Written instruction » Will you write out, word for word, every line from the one with "Which option should" to the final line of the data below, with the pictures left out?

====== Task material ======

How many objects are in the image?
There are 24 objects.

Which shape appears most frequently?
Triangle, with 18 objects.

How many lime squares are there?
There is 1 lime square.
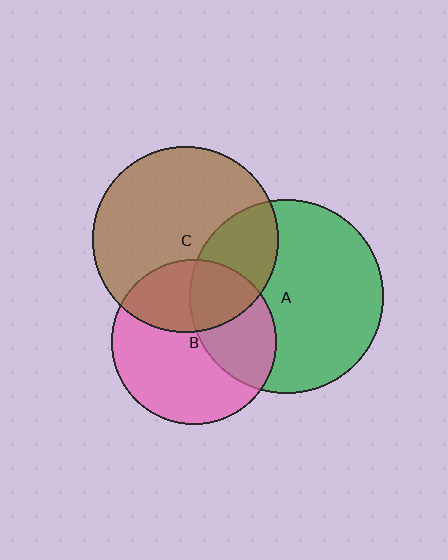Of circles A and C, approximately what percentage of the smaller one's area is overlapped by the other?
Approximately 30%.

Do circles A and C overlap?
Yes.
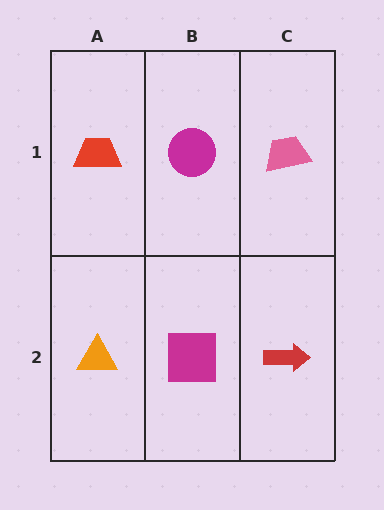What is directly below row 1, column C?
A red arrow.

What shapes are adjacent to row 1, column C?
A red arrow (row 2, column C), a magenta circle (row 1, column B).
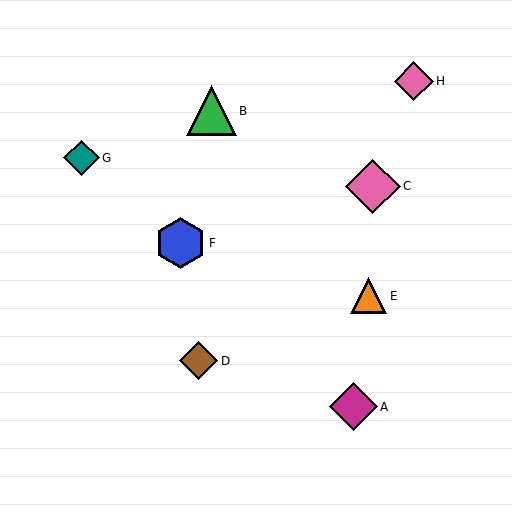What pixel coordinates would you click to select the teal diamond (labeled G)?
Click at (81, 158) to select the teal diamond G.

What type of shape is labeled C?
Shape C is a pink diamond.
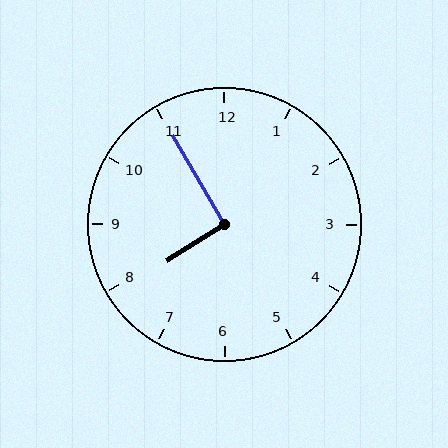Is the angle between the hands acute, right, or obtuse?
It is obtuse, close to a right angle.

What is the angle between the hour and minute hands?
Approximately 92 degrees.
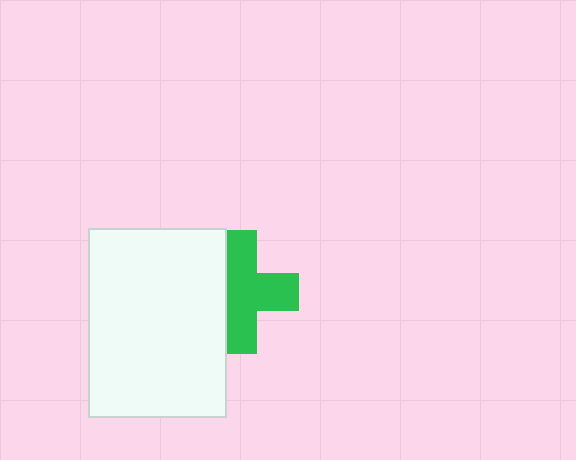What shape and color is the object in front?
The object in front is a white rectangle.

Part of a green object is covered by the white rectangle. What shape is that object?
It is a cross.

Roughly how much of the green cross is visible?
Most of it is visible (roughly 67%).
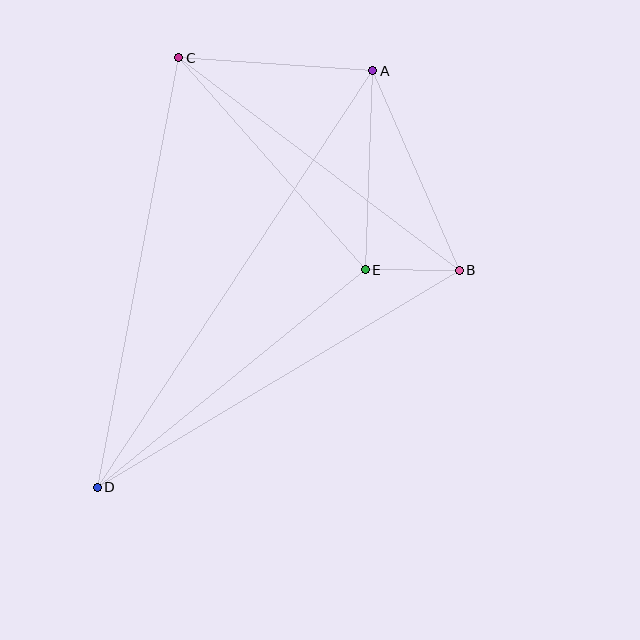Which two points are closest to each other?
Points B and E are closest to each other.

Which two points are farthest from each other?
Points A and D are farthest from each other.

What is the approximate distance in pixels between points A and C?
The distance between A and C is approximately 194 pixels.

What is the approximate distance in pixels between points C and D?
The distance between C and D is approximately 438 pixels.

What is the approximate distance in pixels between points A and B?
The distance between A and B is approximately 217 pixels.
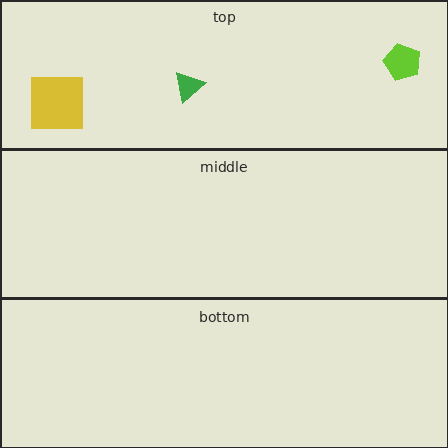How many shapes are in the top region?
3.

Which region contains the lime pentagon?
The top region.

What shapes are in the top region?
The green triangle, the yellow square, the lime pentagon.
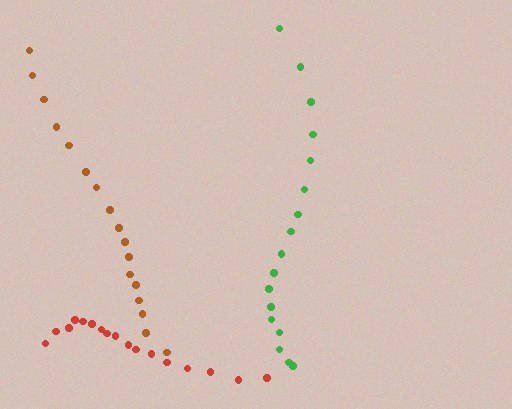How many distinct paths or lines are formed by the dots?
There are 3 distinct paths.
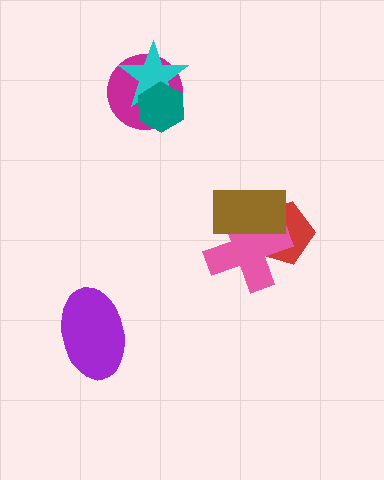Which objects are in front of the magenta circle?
2 objects cover part of the magenta circle: the cyan star and the teal hexagon.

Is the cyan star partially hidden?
Yes, it is partially covered by another shape.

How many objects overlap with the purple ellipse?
0 objects overlap with the purple ellipse.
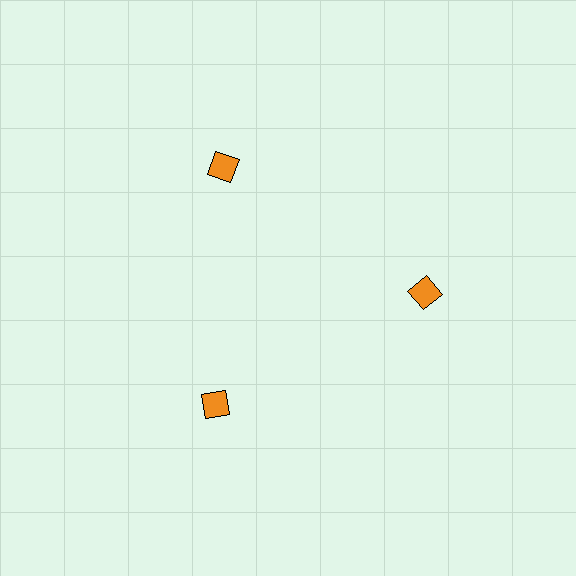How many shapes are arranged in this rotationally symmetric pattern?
There are 3 shapes, arranged in 3 groups of 1.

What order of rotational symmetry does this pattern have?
This pattern has 3-fold rotational symmetry.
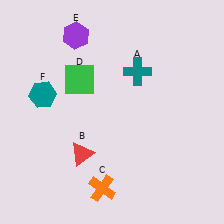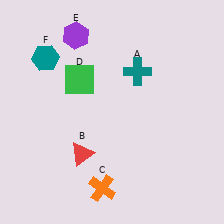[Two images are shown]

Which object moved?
The teal hexagon (F) moved up.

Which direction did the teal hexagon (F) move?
The teal hexagon (F) moved up.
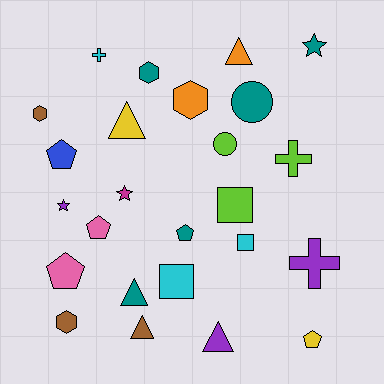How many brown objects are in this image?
There are 3 brown objects.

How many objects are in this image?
There are 25 objects.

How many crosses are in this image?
There are 3 crosses.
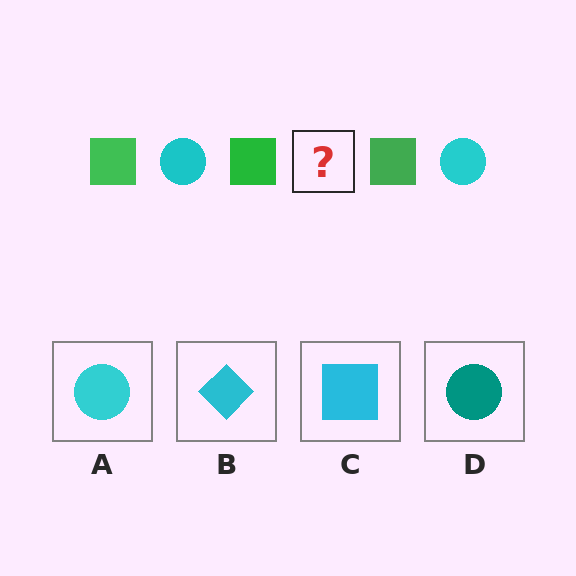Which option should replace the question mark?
Option A.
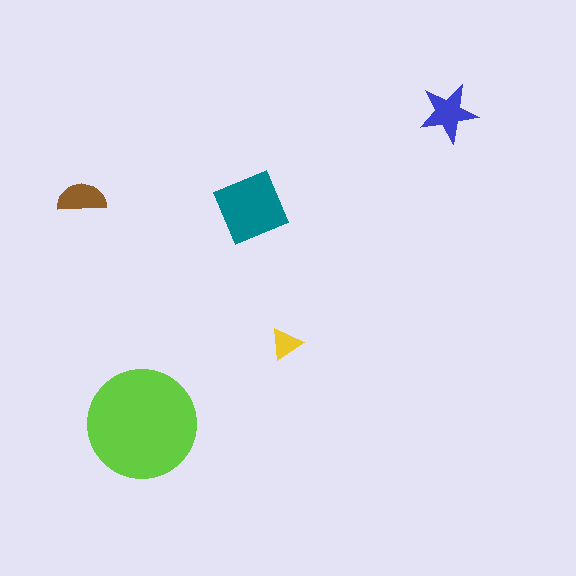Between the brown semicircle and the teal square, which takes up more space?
The teal square.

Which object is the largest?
The lime circle.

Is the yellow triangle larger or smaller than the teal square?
Smaller.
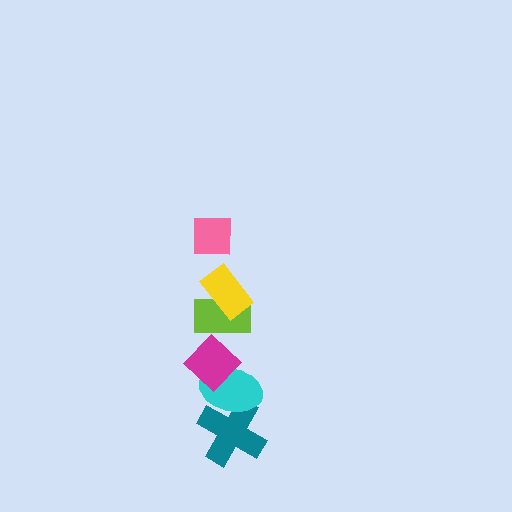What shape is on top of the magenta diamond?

======

Solution below »
Which option should replace the question mark?
Option A.
Between the brown semicircle and the teal square, which takes up more space?
The teal square.

Which object is the largest?
The lime circle.

Is the yellow triangle larger or smaller than the teal square?
Smaller.
What shape is on top of the magenta diamond?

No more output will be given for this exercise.